Do not include the pictures; repeat the rest of the data exactly.

### Supplied material
##############################

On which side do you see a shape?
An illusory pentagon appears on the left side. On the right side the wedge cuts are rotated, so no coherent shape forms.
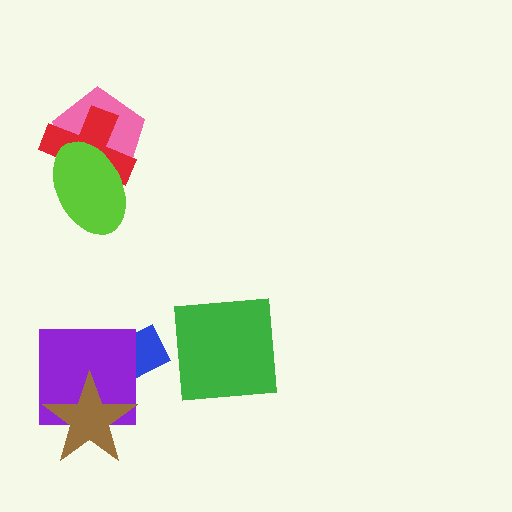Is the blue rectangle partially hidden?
Yes, it is partially covered by another shape.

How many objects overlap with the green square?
0 objects overlap with the green square.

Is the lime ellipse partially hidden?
No, no other shape covers it.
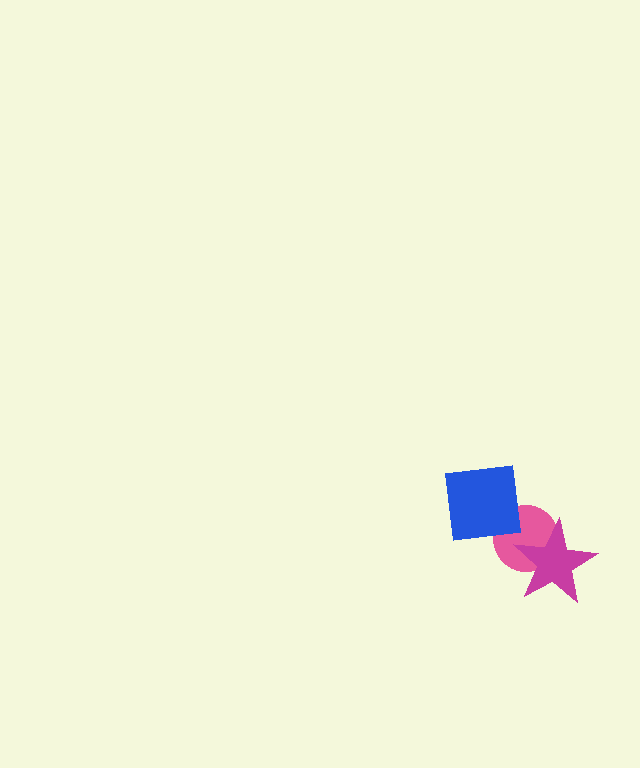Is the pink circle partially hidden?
Yes, it is partially covered by another shape.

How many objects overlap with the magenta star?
1 object overlaps with the magenta star.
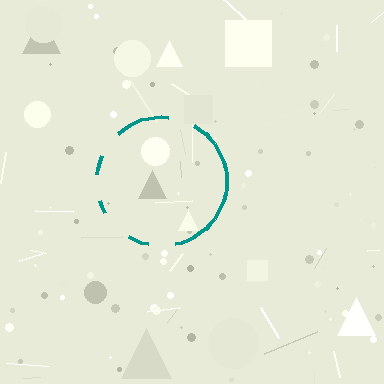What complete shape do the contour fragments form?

##############################

### Answer below
On which side do you see a shape?
An illusory pentagon appears on the left side. On the right side the wedge cuts are rotated, so no coherent shape forms.
Is the blue rectangle partially hidden?
Yes, it is partially covered by another shape.

How many objects overlap with the green square?
0 objects overlap with the green square.

Is the lime ellipse partially hidden?
No, no other shape covers it.
Is the pink circle partially hidden?
Yes, it is partially covered by another shape.

How many objects overlap with the magenta star?
1 object overlaps with the magenta star.
What complete shape do the contour fragments form?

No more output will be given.